→ WRITTEN TASK
Repeat all the material exactly; pictures stay out of your copy.

→ DATASET RECORDS
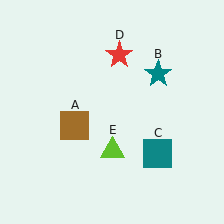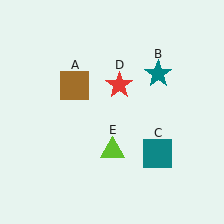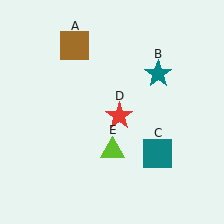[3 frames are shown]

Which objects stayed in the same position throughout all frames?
Teal star (object B) and teal square (object C) and lime triangle (object E) remained stationary.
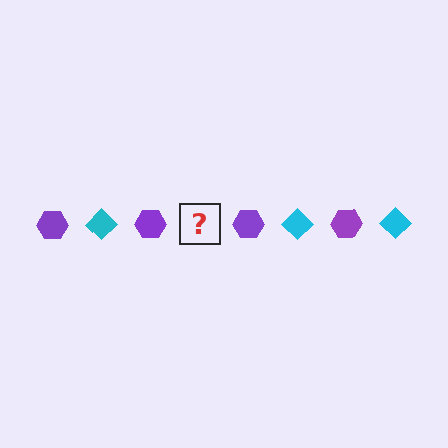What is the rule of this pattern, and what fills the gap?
The rule is that the pattern alternates between purple hexagon and cyan diamond. The gap should be filled with a cyan diamond.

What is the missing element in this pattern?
The missing element is a cyan diamond.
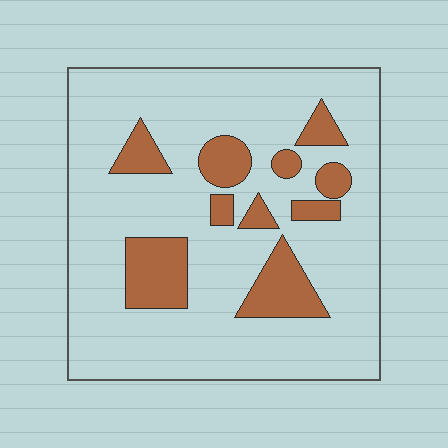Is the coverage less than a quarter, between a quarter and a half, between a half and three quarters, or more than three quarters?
Less than a quarter.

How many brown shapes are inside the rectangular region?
10.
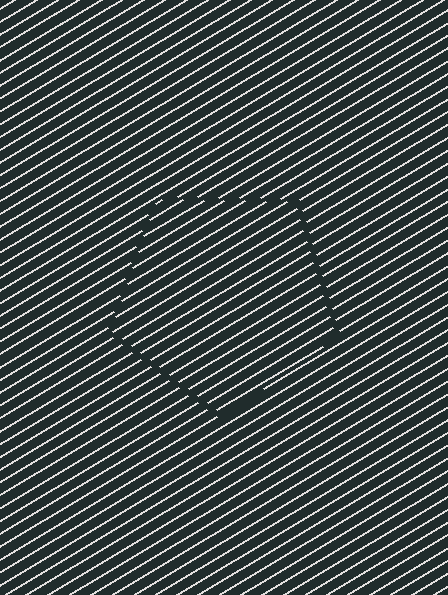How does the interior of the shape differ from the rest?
The interior of the shape contains the same grating, shifted by half a period — the contour is defined by the phase discontinuity where line-ends from the inner and outer gratings abut.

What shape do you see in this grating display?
An illusory pentagon. The interior of the shape contains the same grating, shifted by half a period — the contour is defined by the phase discontinuity where line-ends from the inner and outer gratings abut.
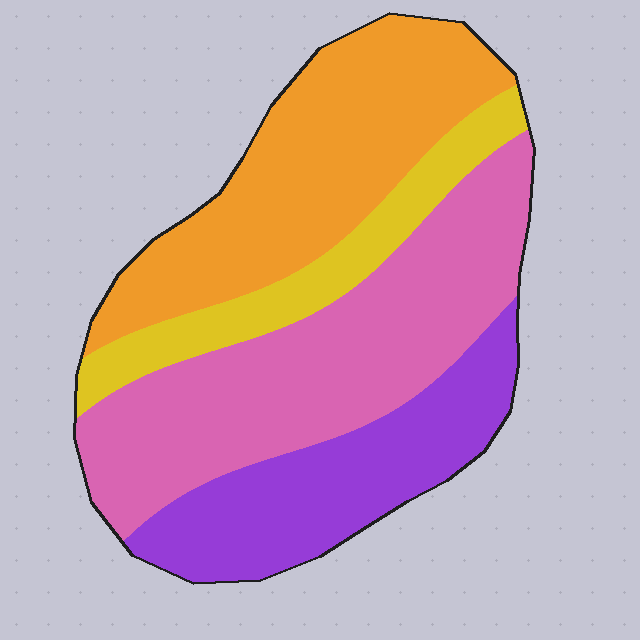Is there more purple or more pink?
Pink.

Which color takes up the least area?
Yellow, at roughly 15%.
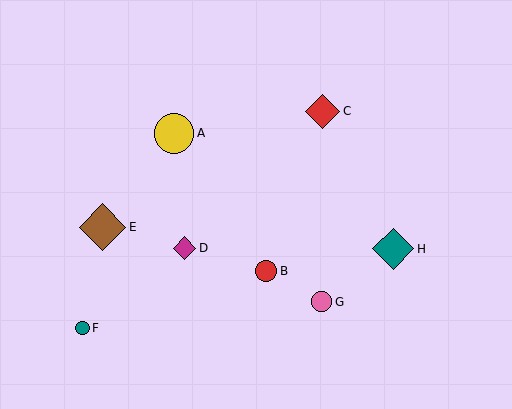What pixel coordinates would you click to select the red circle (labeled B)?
Click at (266, 271) to select the red circle B.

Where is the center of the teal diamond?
The center of the teal diamond is at (393, 249).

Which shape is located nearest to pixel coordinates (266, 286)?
The red circle (labeled B) at (266, 271) is nearest to that location.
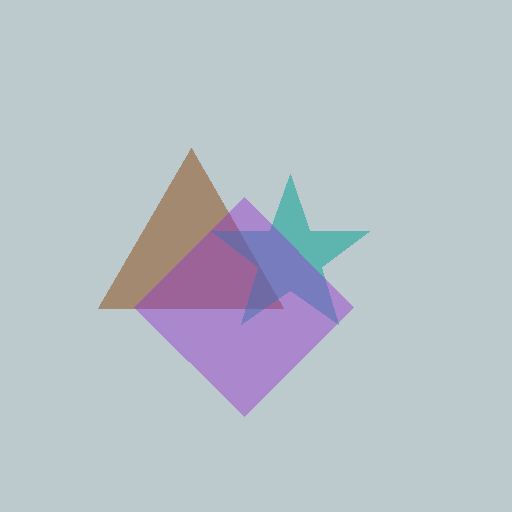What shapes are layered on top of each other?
The layered shapes are: a brown triangle, a teal star, a purple diamond.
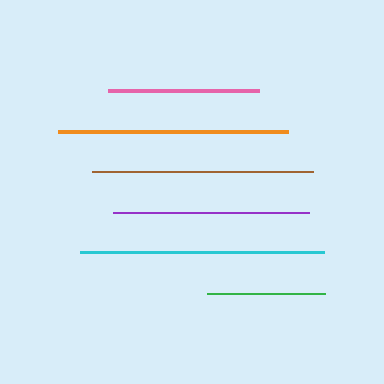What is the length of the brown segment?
The brown segment is approximately 221 pixels long.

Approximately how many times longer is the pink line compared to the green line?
The pink line is approximately 1.3 times the length of the green line.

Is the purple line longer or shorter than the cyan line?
The cyan line is longer than the purple line.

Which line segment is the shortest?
The green line is the shortest at approximately 119 pixels.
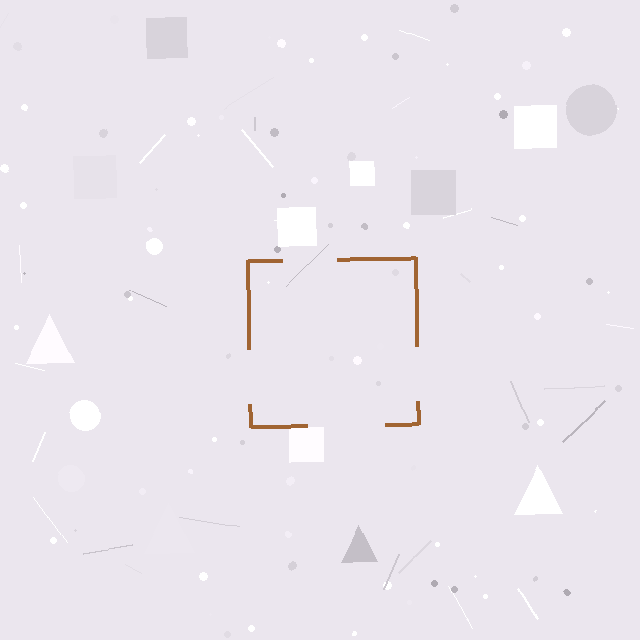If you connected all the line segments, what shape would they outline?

→ WRITTEN ANSWER
[3 frames are shown]

Which objects stayed in the same position throughout all frames?
Teal star (object B) and teal square (object C) and lime triangle (object E) remained stationary.
What is the rule of this pattern, and what fills the gap?
The rule is that the pattern alternates between purple hexagon and cyan diamond. The gap should be filled with a cyan diamond.

What is the missing element in this pattern?
The missing element is a cyan diamond.
Is the coverage less than a quarter, between a quarter and a half, between a half and three quarters, or more than three quarters?
Less than a quarter.

How many brown shapes are inside the rectangular region?
10.
How does the interior of the shape differ from the rest?
The interior of the shape contains the same grating, shifted by half a period — the contour is defined by the phase discontinuity where line-ends from the inner and outer gratings abut.

What shape do you see in this grating display?
An illusory pentagon. The interior of the shape contains the same grating, shifted by half a period — the contour is defined by the phase discontinuity where line-ends from the inner and outer gratings abut.
Is there more purple or more pink?
Pink.

Which color takes up the least area?
Yellow, at roughly 15%.
What pixel coordinates would you click to select the red circle (labeled B)?
Click at (266, 271) to select the red circle B.

Where is the center of the teal diamond?
The center of the teal diamond is at (393, 249).

Which shape is located nearest to pixel coordinates (266, 286)?
The red circle (labeled B) at (266, 271) is nearest to that location.
What shapes are layered on top of each other?
The layered shapes are: a brown triangle, a teal star, a purple diamond.
What is the length of the brown segment?
The brown segment is approximately 221 pixels long.

Approximately how many times longer is the pink line compared to the green line?
The pink line is approximately 1.3 times the length of the green line.

Is the purple line longer or shorter than the cyan line?
The cyan line is longer than the purple line.

Which line segment is the shortest?
The green line is the shortest at approximately 119 pixels.
If you connected all the line segments, what shape would they outline?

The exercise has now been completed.